— BEGIN Recorded information —

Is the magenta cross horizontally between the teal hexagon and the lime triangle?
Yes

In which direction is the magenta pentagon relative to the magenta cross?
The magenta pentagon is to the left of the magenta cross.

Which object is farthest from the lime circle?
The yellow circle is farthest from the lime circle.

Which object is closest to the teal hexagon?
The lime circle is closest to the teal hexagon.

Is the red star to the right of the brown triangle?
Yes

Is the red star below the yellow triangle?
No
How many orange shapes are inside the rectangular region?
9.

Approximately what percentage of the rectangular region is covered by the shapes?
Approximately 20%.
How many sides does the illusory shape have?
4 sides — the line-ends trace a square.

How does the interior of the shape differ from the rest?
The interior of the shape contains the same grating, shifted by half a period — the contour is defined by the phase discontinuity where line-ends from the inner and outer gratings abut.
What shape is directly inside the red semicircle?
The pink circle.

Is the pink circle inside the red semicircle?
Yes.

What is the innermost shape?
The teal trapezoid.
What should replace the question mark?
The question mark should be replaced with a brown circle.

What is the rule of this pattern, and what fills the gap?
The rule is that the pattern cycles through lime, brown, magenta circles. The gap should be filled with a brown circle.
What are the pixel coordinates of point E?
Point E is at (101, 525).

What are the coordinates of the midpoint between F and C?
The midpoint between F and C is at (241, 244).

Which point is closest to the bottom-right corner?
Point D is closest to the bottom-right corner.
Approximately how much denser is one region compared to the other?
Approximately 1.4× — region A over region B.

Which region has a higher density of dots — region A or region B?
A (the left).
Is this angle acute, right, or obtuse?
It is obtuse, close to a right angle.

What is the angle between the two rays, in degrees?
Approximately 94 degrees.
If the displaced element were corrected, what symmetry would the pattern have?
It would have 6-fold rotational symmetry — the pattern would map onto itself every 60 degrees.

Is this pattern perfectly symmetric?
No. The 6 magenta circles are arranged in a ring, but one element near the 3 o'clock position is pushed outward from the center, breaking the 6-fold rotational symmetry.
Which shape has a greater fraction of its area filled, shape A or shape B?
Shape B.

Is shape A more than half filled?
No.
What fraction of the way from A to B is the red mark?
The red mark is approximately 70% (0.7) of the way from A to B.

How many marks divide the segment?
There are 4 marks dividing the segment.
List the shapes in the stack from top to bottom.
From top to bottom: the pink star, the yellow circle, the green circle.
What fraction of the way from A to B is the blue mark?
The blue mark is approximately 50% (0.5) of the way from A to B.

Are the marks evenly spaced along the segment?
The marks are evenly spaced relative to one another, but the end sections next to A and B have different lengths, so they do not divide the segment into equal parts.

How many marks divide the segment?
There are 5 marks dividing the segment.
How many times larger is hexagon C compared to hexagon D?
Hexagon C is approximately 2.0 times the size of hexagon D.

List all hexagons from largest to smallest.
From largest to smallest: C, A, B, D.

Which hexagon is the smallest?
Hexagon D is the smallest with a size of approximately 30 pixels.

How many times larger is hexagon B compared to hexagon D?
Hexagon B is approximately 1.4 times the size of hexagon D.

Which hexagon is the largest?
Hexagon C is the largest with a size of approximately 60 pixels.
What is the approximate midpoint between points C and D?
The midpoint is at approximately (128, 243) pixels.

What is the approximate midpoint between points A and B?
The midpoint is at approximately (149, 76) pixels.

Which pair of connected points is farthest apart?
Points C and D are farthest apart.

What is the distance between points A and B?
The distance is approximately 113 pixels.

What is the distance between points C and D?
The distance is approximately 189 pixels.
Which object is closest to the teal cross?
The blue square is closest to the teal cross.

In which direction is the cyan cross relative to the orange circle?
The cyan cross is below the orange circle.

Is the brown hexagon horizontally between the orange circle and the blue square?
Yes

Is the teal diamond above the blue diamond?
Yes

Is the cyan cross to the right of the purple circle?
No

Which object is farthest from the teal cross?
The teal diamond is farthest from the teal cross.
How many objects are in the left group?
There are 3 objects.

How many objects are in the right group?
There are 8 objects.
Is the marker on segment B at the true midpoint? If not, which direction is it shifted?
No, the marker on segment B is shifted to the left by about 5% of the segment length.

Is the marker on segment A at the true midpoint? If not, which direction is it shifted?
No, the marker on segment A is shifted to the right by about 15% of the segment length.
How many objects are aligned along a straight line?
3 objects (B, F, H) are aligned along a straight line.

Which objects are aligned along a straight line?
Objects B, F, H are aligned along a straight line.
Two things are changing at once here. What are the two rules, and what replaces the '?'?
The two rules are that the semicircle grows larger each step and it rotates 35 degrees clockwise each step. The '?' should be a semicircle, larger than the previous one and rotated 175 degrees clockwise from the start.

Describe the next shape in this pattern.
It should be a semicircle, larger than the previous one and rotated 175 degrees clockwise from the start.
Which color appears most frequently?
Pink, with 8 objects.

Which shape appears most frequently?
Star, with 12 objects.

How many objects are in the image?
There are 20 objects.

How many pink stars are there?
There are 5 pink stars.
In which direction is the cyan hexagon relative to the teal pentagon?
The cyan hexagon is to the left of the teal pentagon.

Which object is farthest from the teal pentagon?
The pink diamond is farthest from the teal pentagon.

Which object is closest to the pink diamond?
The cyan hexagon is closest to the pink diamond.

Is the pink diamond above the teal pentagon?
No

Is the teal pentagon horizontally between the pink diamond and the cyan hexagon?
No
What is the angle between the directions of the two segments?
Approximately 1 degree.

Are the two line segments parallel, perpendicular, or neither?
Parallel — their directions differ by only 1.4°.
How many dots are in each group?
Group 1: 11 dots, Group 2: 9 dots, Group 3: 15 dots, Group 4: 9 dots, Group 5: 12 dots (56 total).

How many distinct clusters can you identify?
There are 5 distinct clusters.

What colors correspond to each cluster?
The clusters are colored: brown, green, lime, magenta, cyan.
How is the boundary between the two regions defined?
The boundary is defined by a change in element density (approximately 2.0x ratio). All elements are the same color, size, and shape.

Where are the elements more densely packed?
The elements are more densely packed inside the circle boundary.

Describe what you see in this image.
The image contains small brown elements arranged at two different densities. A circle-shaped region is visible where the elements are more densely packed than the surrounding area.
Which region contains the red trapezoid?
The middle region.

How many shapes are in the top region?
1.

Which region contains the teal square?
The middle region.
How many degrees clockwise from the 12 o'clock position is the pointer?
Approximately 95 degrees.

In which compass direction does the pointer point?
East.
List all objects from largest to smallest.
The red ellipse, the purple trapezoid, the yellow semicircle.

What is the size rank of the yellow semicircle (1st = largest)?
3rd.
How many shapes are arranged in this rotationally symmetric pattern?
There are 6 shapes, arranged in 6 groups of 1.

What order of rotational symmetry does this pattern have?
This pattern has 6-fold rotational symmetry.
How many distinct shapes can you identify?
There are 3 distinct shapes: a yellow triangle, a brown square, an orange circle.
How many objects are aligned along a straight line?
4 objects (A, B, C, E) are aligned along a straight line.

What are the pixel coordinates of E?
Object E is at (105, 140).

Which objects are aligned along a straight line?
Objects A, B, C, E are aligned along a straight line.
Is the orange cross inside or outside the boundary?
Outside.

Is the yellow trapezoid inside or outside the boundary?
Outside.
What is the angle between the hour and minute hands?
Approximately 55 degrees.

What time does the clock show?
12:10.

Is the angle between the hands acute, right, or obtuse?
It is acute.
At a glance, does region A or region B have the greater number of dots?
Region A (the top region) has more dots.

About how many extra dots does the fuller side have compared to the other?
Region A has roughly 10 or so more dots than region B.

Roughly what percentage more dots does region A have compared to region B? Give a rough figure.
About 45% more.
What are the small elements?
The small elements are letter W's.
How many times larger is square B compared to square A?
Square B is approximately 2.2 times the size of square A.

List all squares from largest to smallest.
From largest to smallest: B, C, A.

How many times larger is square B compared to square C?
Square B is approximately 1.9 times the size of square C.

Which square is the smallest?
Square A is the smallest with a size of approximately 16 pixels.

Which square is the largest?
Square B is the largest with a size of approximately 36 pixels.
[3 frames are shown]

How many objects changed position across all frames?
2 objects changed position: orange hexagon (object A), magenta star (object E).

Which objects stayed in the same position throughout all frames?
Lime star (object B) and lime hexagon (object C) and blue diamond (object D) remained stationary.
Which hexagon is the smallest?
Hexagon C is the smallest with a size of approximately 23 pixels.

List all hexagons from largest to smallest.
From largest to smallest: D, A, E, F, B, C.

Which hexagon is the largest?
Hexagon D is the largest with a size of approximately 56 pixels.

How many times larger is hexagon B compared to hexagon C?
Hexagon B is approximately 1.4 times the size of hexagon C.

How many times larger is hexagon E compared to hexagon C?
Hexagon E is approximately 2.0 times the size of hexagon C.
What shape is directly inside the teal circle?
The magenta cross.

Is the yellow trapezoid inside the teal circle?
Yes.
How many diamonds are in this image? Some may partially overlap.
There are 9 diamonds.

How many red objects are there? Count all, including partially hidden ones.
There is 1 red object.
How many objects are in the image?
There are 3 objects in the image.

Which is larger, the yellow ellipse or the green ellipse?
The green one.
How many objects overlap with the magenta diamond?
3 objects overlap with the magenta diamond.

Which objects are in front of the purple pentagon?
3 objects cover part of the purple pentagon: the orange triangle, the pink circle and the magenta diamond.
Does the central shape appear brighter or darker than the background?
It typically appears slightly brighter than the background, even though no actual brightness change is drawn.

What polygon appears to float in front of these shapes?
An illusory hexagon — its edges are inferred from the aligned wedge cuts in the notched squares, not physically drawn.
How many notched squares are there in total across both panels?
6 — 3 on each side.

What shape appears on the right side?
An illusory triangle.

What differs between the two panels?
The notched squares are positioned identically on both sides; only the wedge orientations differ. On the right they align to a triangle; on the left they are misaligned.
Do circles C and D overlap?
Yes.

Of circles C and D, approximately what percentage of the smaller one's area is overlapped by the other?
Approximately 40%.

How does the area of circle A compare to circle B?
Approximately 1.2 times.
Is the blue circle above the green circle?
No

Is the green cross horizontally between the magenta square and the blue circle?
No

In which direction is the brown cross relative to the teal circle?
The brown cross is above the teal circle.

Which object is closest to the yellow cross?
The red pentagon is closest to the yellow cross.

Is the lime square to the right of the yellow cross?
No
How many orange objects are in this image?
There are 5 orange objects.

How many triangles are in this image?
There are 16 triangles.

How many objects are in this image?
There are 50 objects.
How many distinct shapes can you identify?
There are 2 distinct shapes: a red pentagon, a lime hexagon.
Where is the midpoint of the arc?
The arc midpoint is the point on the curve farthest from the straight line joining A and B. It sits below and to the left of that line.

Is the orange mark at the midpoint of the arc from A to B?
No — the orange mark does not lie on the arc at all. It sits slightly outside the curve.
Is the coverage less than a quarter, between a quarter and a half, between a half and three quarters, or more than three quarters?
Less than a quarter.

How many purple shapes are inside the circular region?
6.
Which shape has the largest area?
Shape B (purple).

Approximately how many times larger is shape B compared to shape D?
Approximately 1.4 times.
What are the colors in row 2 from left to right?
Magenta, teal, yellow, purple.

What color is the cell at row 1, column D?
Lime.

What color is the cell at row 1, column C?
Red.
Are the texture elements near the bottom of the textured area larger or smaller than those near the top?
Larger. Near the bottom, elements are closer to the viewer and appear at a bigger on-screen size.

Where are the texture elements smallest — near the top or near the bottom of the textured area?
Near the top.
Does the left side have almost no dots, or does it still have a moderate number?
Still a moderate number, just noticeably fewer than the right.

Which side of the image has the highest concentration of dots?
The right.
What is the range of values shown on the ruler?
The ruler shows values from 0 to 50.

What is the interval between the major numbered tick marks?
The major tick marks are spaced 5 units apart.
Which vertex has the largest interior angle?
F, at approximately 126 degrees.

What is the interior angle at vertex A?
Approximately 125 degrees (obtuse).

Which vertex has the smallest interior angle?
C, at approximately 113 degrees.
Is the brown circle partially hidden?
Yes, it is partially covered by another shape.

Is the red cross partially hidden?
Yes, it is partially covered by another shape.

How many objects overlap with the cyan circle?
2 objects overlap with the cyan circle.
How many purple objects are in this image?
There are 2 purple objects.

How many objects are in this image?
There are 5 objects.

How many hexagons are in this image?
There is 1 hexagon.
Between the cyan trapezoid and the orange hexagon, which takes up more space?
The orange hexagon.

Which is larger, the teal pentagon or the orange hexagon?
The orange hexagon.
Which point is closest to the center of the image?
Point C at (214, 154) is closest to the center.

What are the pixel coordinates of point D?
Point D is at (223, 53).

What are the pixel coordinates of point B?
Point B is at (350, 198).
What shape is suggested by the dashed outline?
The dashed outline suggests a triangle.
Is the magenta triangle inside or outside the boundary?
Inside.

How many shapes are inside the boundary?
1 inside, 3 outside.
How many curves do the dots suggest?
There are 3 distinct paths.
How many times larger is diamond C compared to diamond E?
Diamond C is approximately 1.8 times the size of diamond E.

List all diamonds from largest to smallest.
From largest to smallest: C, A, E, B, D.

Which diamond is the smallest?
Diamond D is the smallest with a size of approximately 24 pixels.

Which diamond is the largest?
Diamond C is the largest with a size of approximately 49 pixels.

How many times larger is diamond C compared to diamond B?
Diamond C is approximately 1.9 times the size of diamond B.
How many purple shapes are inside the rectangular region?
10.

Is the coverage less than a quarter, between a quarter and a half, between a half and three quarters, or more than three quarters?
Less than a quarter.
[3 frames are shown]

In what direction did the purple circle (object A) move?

— END Recorded information —

[Goal of the exercise] Transcribe the records above exactly, but only from the line that contains "How many times larger is diamond C compared to diamond E?" through their final line, inclusive.

[Output below]
How many times larger is diamond C compared to diamond E?
Diamond C is approximately 1.8 times the size of diamond E.

List all diamonds from largest to smallest.
From largest to smallest: C, A, E, B, D.

Which diamond is the smallest?
Diamond D is the smallest with a size of approximately 24 pixels.

Which diamond is the largest?
Diamond C is the largest with a size of approximately 49 pixels.

How many times larger is diamond C compared to diamond B?
Diamond C is approximately 1.9 times the size of diamond B.
How many purple shapes are inside the rectangular region?
10.

Is the coverage less than a quarter, between a quarter and a half, between a half and three quarters, or more than three quarters?
Less than a quarter.
[3 frames are shown]

In what direction did the purple circle (object A) move?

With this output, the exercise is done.